• Given problem:
Go through the listing and write out all of it exactly.

• Provided material:
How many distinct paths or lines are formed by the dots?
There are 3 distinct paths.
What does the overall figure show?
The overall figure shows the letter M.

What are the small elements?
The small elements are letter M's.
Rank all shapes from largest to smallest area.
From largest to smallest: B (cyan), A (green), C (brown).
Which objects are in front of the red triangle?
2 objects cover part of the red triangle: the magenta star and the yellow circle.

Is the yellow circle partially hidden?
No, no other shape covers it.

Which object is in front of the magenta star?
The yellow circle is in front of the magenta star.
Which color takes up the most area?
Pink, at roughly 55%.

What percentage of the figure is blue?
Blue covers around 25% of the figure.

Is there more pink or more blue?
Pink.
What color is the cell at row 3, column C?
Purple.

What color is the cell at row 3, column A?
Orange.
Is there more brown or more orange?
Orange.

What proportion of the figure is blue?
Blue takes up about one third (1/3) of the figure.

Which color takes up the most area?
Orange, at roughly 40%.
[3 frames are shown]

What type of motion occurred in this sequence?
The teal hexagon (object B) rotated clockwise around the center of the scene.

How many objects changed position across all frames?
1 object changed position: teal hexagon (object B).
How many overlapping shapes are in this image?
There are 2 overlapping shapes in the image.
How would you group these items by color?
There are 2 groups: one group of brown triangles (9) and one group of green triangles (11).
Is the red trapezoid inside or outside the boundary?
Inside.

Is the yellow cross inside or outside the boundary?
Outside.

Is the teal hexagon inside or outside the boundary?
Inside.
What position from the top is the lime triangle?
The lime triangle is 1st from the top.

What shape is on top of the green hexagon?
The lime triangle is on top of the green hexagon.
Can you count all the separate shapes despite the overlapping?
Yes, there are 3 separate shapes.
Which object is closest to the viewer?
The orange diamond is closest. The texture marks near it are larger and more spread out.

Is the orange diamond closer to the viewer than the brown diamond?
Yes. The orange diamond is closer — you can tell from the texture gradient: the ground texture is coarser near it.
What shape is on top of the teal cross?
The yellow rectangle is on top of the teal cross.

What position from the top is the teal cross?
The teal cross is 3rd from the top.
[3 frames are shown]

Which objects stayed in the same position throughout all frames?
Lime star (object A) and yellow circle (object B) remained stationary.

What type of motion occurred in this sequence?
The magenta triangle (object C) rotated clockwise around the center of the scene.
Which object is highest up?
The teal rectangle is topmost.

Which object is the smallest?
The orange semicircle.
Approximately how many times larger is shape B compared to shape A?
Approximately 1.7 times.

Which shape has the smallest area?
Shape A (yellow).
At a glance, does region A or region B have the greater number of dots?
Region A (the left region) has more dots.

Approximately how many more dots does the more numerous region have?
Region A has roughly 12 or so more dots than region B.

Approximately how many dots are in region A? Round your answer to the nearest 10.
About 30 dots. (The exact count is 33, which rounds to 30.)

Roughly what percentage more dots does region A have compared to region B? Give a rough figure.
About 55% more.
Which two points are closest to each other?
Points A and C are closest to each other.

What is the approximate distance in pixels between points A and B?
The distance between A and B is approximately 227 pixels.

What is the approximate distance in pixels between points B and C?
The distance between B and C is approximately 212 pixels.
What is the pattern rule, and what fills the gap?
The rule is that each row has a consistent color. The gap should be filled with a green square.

• Solution to this exercise:
How many distinct paths or lines are formed by the dots?
There are 3 distinct paths.
What does the overall figure show?
The overall figure shows the letter M.

What are the small elements?
The small elements are letter M's.
Rank all shapes from largest to smallest area.
From largest to smallest: B (cyan), A (green), C (brown).
Which objects are in front of the red triangle?
2 objects cover part of the red triangle: the magenta star and the yellow circle.

Is the yellow circle partially hidden?
No, no other shape covers it.

Which object is in front of the magenta star?
The yellow circle is in front of the magenta star.
Which color takes up the most area?
Pink, at roughly 55%.

What percentage of the figure is blue?
Blue covers around 25% of the figure.

Is there more pink or more blue?
Pink.
What color is the cell at row 3, column C?
Purple.

What color is the cell at row 3, column A?
Orange.
Is there more brown or more orange?
Orange.

What proportion of the figure is blue?
Blue takes up about one third (1/3) of the figure.

Which color takes up the most area?
Orange, at roughly 40%.
[3 frames are shown]

What type of motion occurred in this sequence?
The teal hexagon (object B) rotated clockwise around the center of the scene.

How many objects changed position across all frames?
1 object changed position: teal hexagon (object B).
How many overlapping shapes are in this image?
There are 2 overlapping shapes in the image.
How would you group these items by color?
There are 2 groups: one group of brown triangles (9) and one group of green triangles (11).
Is the red trapezoid inside or outside the boundary?
Inside.

Is the yellow cross inside or outside the boundary?
Outside.

Is the teal hexagon inside or outside the boundary?
Inside.
What position from the top is the lime triangle?
The lime triangle is 1st from the top.

What shape is on top of the green hexagon?
The lime triangle is on top of the green hexagon.
Can you count all the separate shapes despite the overlapping?
Yes, there are 3 separate shapes.
Which object is closest to the viewer?
The orange diamond is closest. The texture marks near it are larger and more spread out.

Is the orange diamond closer to the viewer than the brown diamond?
Yes. The orange diamond is closer — you can tell from the texture gradient: the ground texture is coarser near it.
What shape is on top of the teal cross?
The yellow rectangle is on top of the teal cross.

What position from the top is the teal cross?
The teal cross is 3rd from the top.
[3 frames are shown]

Which objects stayed in the same position throughout all frames?
Lime star (object A) and yellow circle (object B) remained stationary.

What type of motion occurred in this sequence?
The magenta triangle (object C) rotated clockwise around the center of the scene.
Which object is highest up?
The teal rectangle is topmost.

Which object is the smallest?
The orange semicircle.
Approximately how many times larger is shape B compared to shape A?
Approximately 1.7 times.

Which shape has the smallest area?
Shape A (yellow).
At a glance, does region A or region B have the greater number of dots?
Region A (the left region) has more dots.

Approximately how many more dots does the more numerous region have?
Region A has roughly 12 or so more dots than region B.

Approximately how many dots are in region A? Round your answer to the nearest 10.
About 30 dots. (The exact count is 33, which rounds to 30.)

Roughly what percentage more dots does region A have compared to region B? Give a rough figure.
About 55% more.
Which two points are closest to each other?
Points A and C are closest to each other.

What is the approximate distance in pixels between points A and B?
The distance between A and B is approximately 227 pixels.

What is the approximate distance in pixels between points B and C?
The distance between B and C is approximately 212 pixels.
What is the pattern rule, and what fills the gap?
The rule is that each row has a consistent color. The gap should be filled with a green square.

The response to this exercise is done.